=== Information given ===
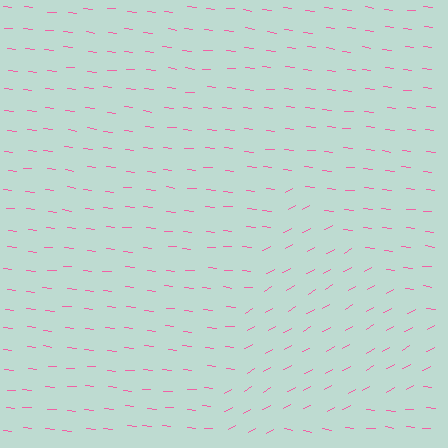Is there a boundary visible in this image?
Yes, there is a texture boundary formed by a change in line orientation.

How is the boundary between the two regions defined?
The boundary is defined purely by a change in line orientation (approximately 36 degrees difference). All lines are the same color and thickness.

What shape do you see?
===
## What you will do
Write out, word for word, the line containing "How is the boundary" and every line after it to the end of the data above.

## Task output
How is the boundary between the two regions defined?
The boundary is defined purely by a change in line orientation (approximately 36 degrees difference). All lines are the same color and thickness.

What shape do you see?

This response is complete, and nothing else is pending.